Images should be left out, and everything else in the listing reproduced exactly.

★ ★ ★ ★ ★

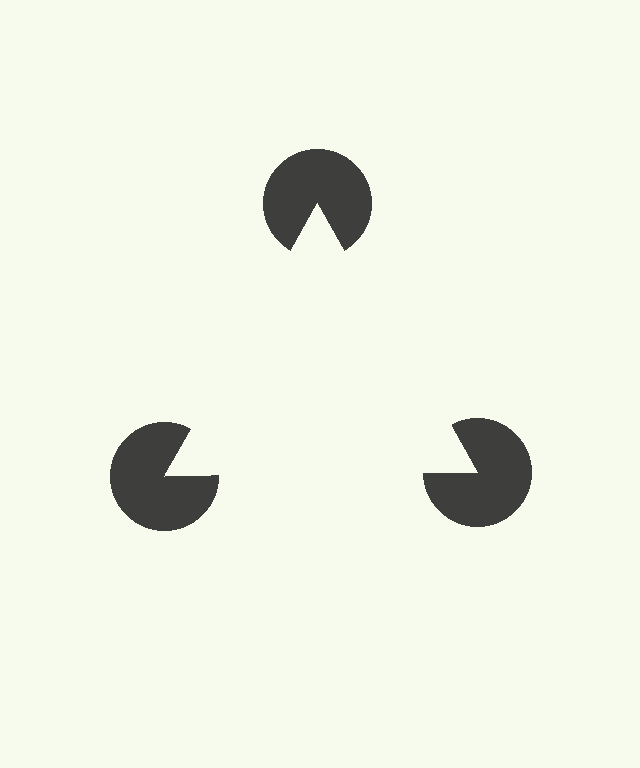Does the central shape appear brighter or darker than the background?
It typically appears slightly brighter than the background, even though no actual brightness change is drawn.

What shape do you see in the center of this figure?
An illusory triangle — its edges are inferred from the aligned wedge cuts in the pac-man discs, not physically drawn.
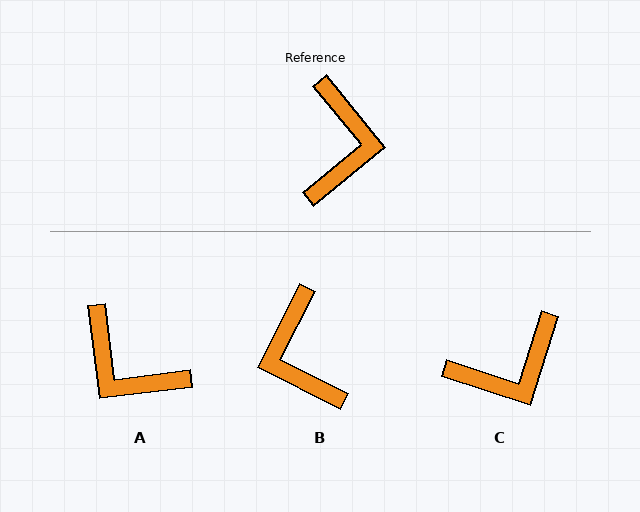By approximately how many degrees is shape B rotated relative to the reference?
Approximately 156 degrees clockwise.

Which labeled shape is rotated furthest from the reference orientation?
B, about 156 degrees away.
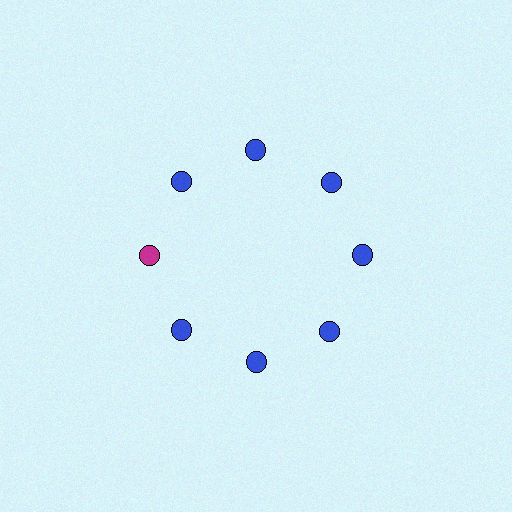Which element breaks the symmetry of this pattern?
The magenta circle at roughly the 9 o'clock position breaks the symmetry. All other shapes are blue circles.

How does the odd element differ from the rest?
It has a different color: magenta instead of blue.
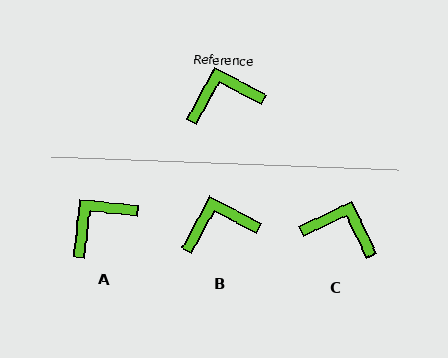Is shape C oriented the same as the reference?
No, it is off by about 36 degrees.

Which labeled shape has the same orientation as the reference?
B.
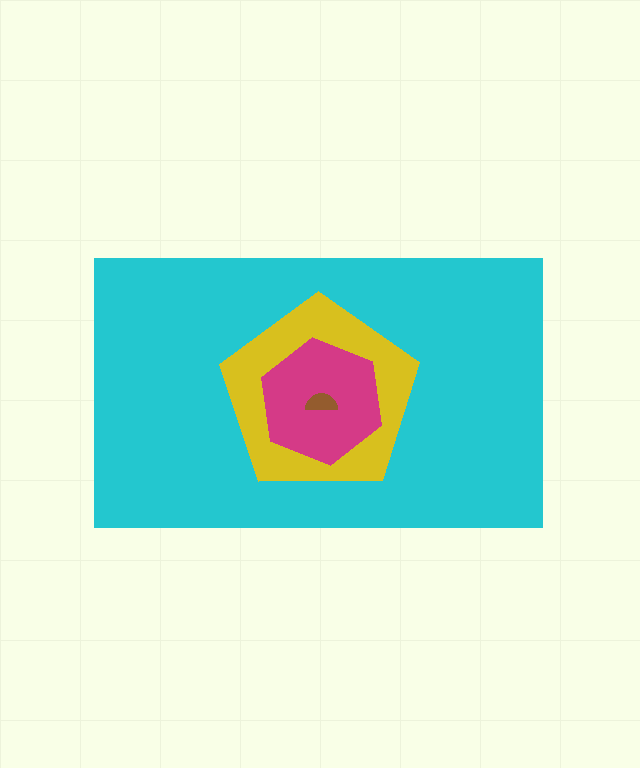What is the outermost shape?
The cyan rectangle.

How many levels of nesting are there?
4.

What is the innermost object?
The brown semicircle.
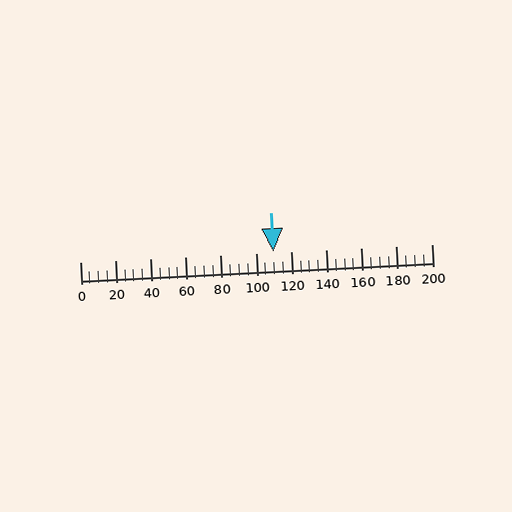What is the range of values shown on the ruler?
The ruler shows values from 0 to 200.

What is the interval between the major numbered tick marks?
The major tick marks are spaced 20 units apart.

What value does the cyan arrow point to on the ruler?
The cyan arrow points to approximately 110.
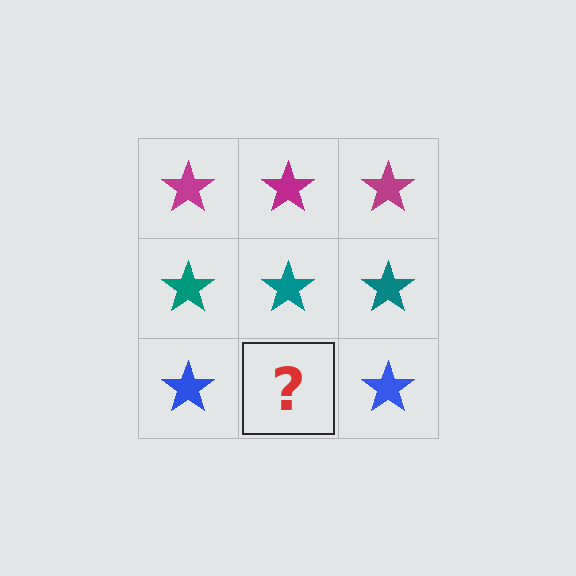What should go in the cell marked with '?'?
The missing cell should contain a blue star.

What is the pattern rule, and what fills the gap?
The rule is that each row has a consistent color. The gap should be filled with a blue star.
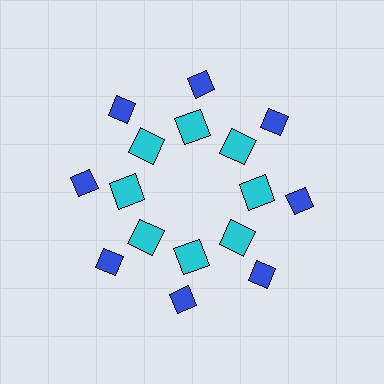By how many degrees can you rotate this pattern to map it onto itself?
The pattern maps onto itself every 45 degrees of rotation.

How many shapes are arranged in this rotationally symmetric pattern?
There are 16 shapes, arranged in 8 groups of 2.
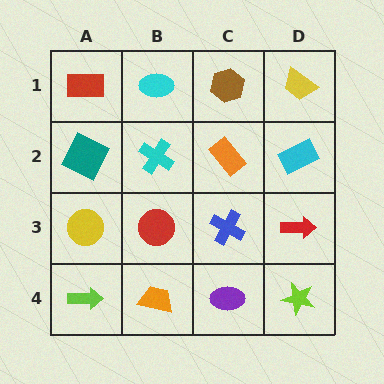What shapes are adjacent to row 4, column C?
A blue cross (row 3, column C), an orange trapezoid (row 4, column B), a lime star (row 4, column D).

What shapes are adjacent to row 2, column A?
A red rectangle (row 1, column A), a yellow circle (row 3, column A), a cyan cross (row 2, column B).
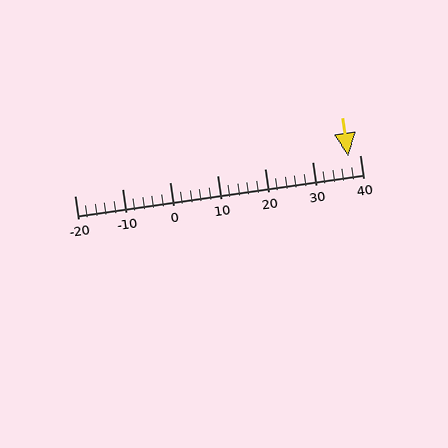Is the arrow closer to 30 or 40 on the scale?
The arrow is closer to 40.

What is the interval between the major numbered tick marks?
The major tick marks are spaced 10 units apart.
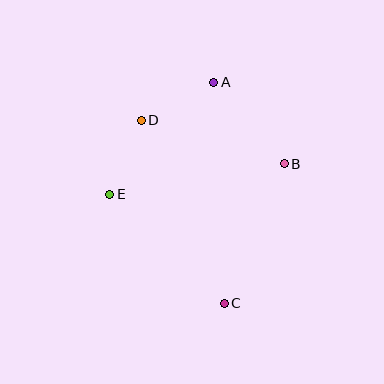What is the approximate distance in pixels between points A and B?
The distance between A and B is approximately 108 pixels.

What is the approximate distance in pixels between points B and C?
The distance between B and C is approximately 152 pixels.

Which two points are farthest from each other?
Points A and C are farthest from each other.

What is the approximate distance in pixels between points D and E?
The distance between D and E is approximately 80 pixels.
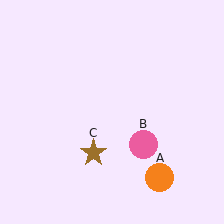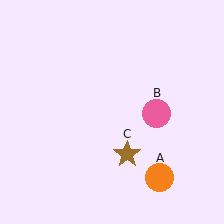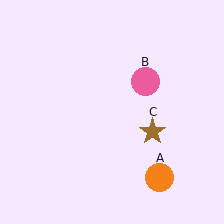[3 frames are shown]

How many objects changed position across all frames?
2 objects changed position: pink circle (object B), brown star (object C).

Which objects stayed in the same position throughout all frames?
Orange circle (object A) remained stationary.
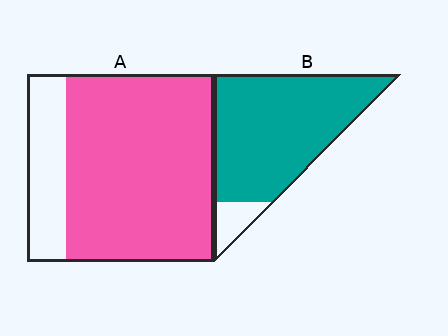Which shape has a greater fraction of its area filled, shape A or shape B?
Shape B.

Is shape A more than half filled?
Yes.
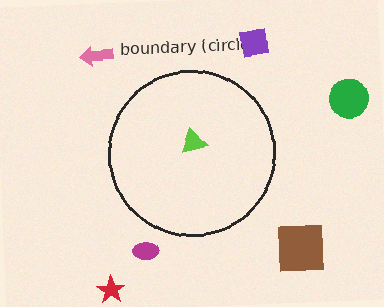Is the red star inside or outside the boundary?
Outside.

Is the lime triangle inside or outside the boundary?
Inside.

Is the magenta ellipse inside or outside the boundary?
Outside.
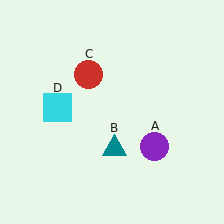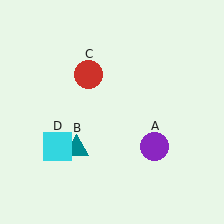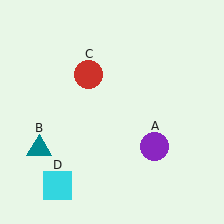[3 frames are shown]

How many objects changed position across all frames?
2 objects changed position: teal triangle (object B), cyan square (object D).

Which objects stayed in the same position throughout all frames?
Purple circle (object A) and red circle (object C) remained stationary.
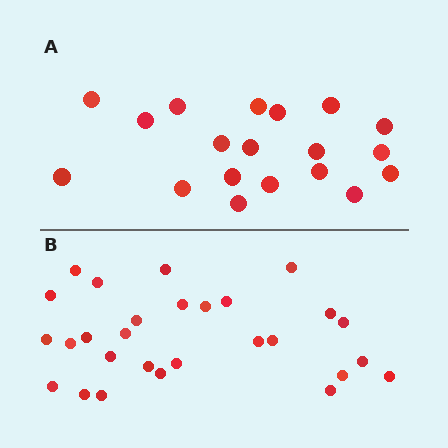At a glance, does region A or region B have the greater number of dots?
Region B (the bottom region) has more dots.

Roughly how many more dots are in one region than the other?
Region B has roughly 8 or so more dots than region A.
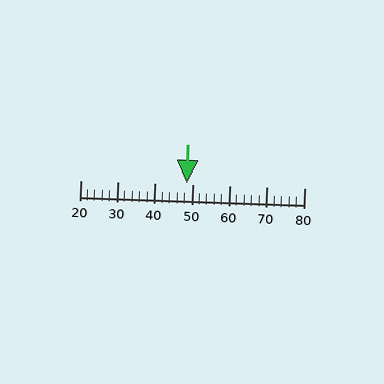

★ ★ ★ ★ ★

# EXERCISE OUTPUT:
Does the central shape appear brighter or darker than the background?
It typically appears slightly brighter than the background, even though no actual brightness change is drawn.

What shape do you see in the center of this figure?
An illusory triangle — its edges are inferred from the aligned wedge cuts in the pac-man discs, not physically drawn.
By approximately how many degrees is shape B rotated relative to the reference?
Approximately 156 degrees clockwise.

Which labeled shape is rotated furthest from the reference orientation?
B, about 156 degrees away.
Which element breaks the symmetry of this pattern?
The magenta circle at roughly the 9 o'clock position breaks the symmetry. All other shapes are blue circles.

How does the odd element differ from the rest?
It has a different color: magenta instead of blue.
Is shape C oriented the same as the reference?
No, it is off by about 36 degrees.

Which labeled shape has the same orientation as the reference?
B.
What is the outermost shape?
The cyan rectangle.

How many levels of nesting are there?
4.

What is the innermost object?
The brown semicircle.
What is the range of values shown on the ruler?
The ruler shows values from 0 to 200.

What is the interval between the major numbered tick marks?
The major tick marks are spaced 20 units apart.

What value does the cyan arrow point to on the ruler?
The cyan arrow points to approximately 110.
What should go in the cell marked with '?'?
The missing cell should contain a blue star.

What is the pattern rule, and what fills the gap?
The rule is that each row has a consistent color. The gap should be filled with a blue star.
By how many degrees can you rotate this pattern to map it onto itself?
The pattern maps onto itself every 45 degrees of rotation.

How many shapes are arranged in this rotationally symmetric pattern?
There are 16 shapes, arranged in 8 groups of 2.
What shapes are adjacent to row 4, column C?
A blue cross (row 3, column C), an orange trapezoid (row 4, column B), a lime star (row 4, column D).

What shapes are adjacent to row 2, column A?
A red rectangle (row 1, column A), a yellow circle (row 3, column A), a cyan cross (row 2, column B).
Is the arrow closer to 30 or 40 on the scale?
The arrow is closer to 40.

What is the interval between the major numbered tick marks?
The major tick marks are spaced 10 units apart.
What is the approximate distance in pixels between points A and B?
The distance between A and B is approximately 108 pixels.

What is the approximate distance in pixels between points B and C?
The distance between B and C is approximately 152 pixels.

Which two points are farthest from each other?
Points A and C are farthest from each other.

What is the approximate distance in pixels between points D and E?
The distance between D and E is approximately 80 pixels.
[3 frames are shown]

How many objects changed position across all frames?
2 objects changed position: pink circle (object B), brown star (object C).

Which objects stayed in the same position throughout all frames?
Orange circle (object A) remained stationary.
Which shape has a greater fraction of its area filled, shape A or shape B?
Shape B.

Is shape A more than half filled?
Yes.
Is the red star inside or outside the boundary?
Outside.

Is the lime triangle inside or outside the boundary?
Inside.

Is the magenta ellipse inside or outside the boundary?
Outside.
[3 frames are shown]

How many objects changed position across all frames?
2 objects changed position: teal triangle (object B), cyan square (object D).

Which objects stayed in the same position throughout all frames?
Purple circle (object A) and red circle (object C) remained stationary.
At a glance, does region A or region B have the greater number of dots?
Region B (the bottom region) has more dots.

Roughly how many more dots are in one region than the other?
Region B has roughly 8 or so more dots than region A.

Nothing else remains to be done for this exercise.